* begin Provided data *

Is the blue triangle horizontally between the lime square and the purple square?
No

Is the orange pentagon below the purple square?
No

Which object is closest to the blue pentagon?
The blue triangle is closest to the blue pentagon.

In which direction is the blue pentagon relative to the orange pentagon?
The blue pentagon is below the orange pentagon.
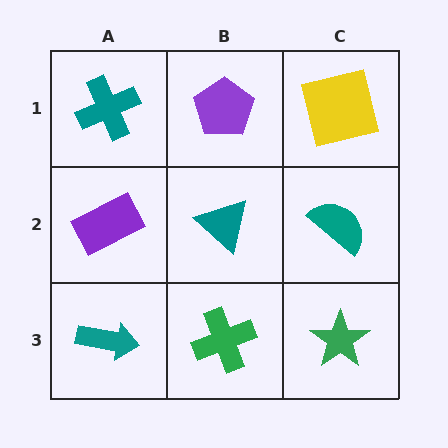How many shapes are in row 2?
3 shapes.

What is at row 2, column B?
A teal triangle.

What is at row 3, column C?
A green star.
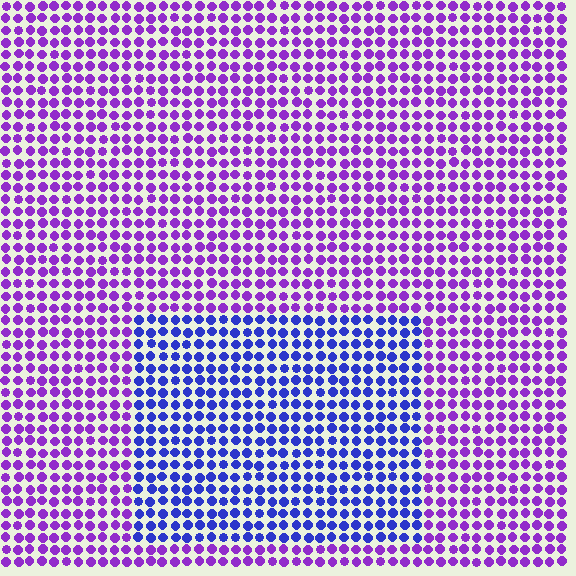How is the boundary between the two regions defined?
The boundary is defined purely by a slight shift in hue (about 42 degrees). Spacing, size, and orientation are identical on both sides.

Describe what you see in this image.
The image is filled with small purple elements in a uniform arrangement. A rectangle-shaped region is visible where the elements are tinted to a slightly different hue, forming a subtle color boundary.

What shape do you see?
I see a rectangle.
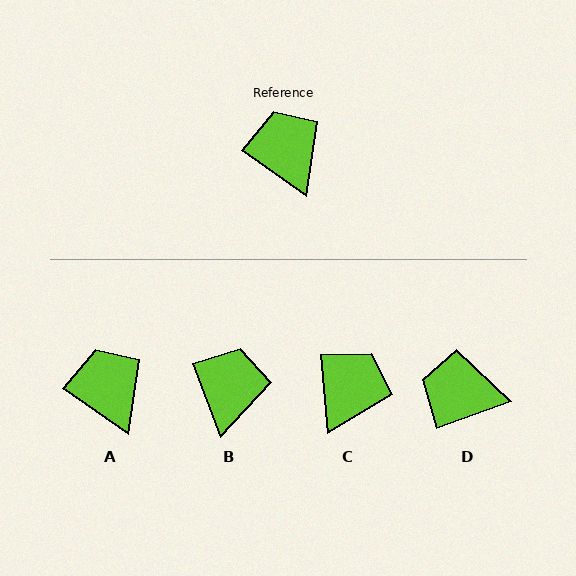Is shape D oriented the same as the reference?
No, it is off by about 55 degrees.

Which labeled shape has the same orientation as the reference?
A.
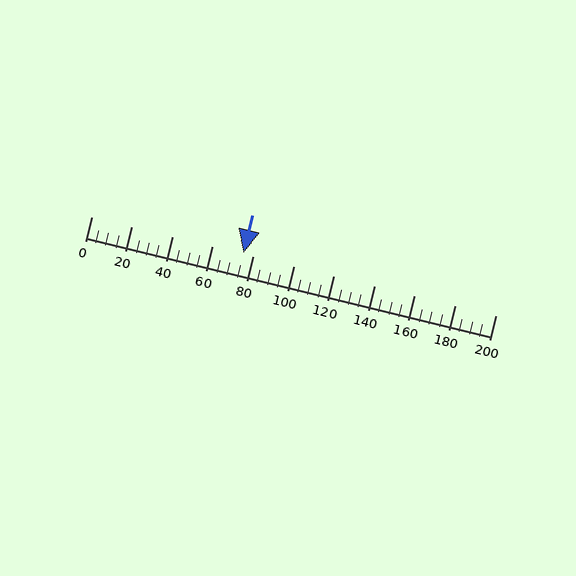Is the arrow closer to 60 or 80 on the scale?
The arrow is closer to 80.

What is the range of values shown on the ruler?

* end Provided data *

◆ What is asked:
Everything from the line containing "Is the orange" through the last line of the entries must be repeated verbatim, except pictures.

◆ Result below:
Is the orange pentagon below the purple square?
No

Which object is closest to the blue pentagon?
The blue triangle is closest to the blue pentagon.

In which direction is the blue pentagon relative to the orange pentagon?
The blue pentagon is below the orange pentagon.
How many shapes are in row 2?
3 shapes.

What is at row 2, column B?
A teal triangle.

What is at row 3, column C?
A green star.
How is the boundary between the two regions defined?
The boundary is defined purely by a slight shift in hue (about 42 degrees). Spacing, size, and orientation are identical on both sides.

Describe what you see in this image.
The image is filled with small purple elements in a uniform arrangement. A rectangle-shaped region is visible where the elements are tinted to a slightly different hue, forming a subtle color boundary.

What shape do you see?
I see a rectangle.
Is shape D oriented the same as the reference?
No, it is off by about 55 degrees.

Which labeled shape has the same orientation as the reference?
A.
Is the arrow closer to 60 or 80 on the scale?
The arrow is closer to 80.

What is the range of values shown on the ruler?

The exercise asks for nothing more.